→ **Written instruction**
Transcribe each line of the material as it is, and drop any picture.

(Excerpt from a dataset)

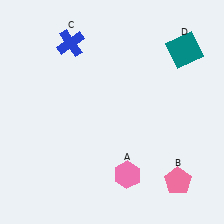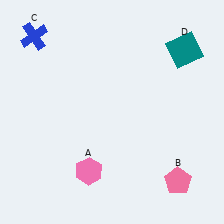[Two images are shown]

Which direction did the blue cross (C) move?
The blue cross (C) moved left.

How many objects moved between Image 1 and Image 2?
2 objects moved between the two images.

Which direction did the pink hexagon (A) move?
The pink hexagon (A) moved left.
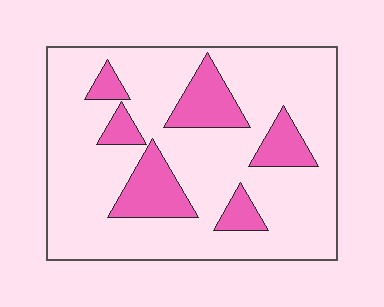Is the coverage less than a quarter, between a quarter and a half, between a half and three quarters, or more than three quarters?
Less than a quarter.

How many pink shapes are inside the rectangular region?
6.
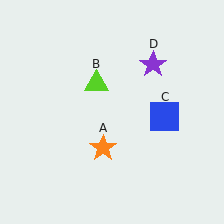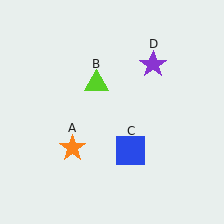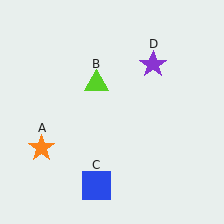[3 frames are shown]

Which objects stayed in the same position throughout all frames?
Lime triangle (object B) and purple star (object D) remained stationary.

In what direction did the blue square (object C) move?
The blue square (object C) moved down and to the left.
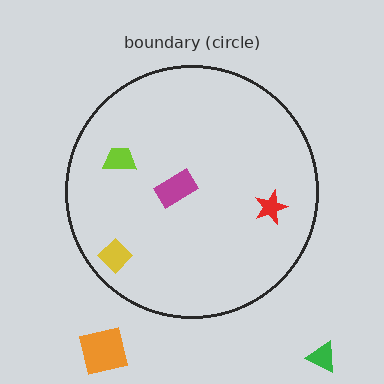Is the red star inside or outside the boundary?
Inside.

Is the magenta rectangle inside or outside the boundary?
Inside.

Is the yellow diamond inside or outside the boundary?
Inside.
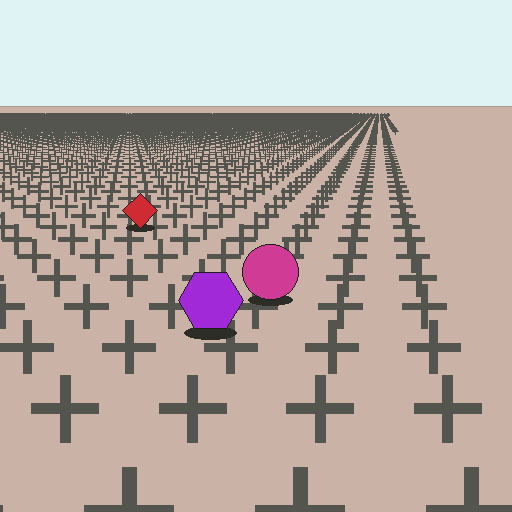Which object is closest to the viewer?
The purple hexagon is closest. The texture marks near it are larger and more spread out.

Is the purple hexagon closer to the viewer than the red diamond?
Yes. The purple hexagon is closer — you can tell from the texture gradient: the ground texture is coarser near it.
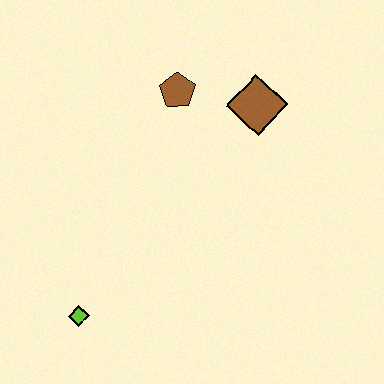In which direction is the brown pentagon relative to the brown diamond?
The brown pentagon is to the left of the brown diamond.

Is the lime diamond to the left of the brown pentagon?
Yes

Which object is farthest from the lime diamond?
The brown diamond is farthest from the lime diamond.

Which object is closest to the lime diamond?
The brown pentagon is closest to the lime diamond.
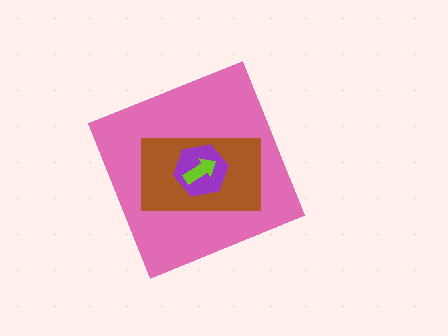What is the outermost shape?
The pink diamond.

→ **Final result**
[Two images are shown]

Which direction did the blue cross (C) move?
The blue cross (C) moved left.

How many objects moved between Image 1 and Image 2?
2 objects moved between the two images.

Which direction did the pink hexagon (A) move?
The pink hexagon (A) moved left.
Is the coverage less than a quarter, between a quarter and a half, between a half and three quarters, or more than three quarters?
Less than a quarter.

How many pink shapes are inside the rectangular region?
6.
[3 frames are shown]

Which objects stayed in the same position throughout all frames?
Lime triangle (object B) and purple star (object D) remained stationary.

In what direction did the blue square (object C) move?
The blue square (object C) moved down and to the left.
Is the red star inside or outside the boundary?
Inside.

Is the magenta rectangle inside or outside the boundary?
Inside.

Is the yellow diamond inside or outside the boundary?
Inside.
Which object is closest to the viewer?
The purple hexagon is closest. The texture marks near it are larger and more spread out.

Is the purple hexagon closer to the viewer than the red diamond?
Yes. The purple hexagon is closer — you can tell from the texture gradient: the ground texture is coarser near it.
In which direction is the brown pentagon relative to the brown diamond?
The brown pentagon is to the left of the brown diamond.

Is the lime diamond to the left of the brown pentagon?
Yes

Which object is farthest from the lime diamond?
The brown diamond is farthest from the lime diamond.

Which object is closest to the lime diamond?
The brown pentagon is closest to the lime diamond.
What is the outermost shape?
The pink diamond.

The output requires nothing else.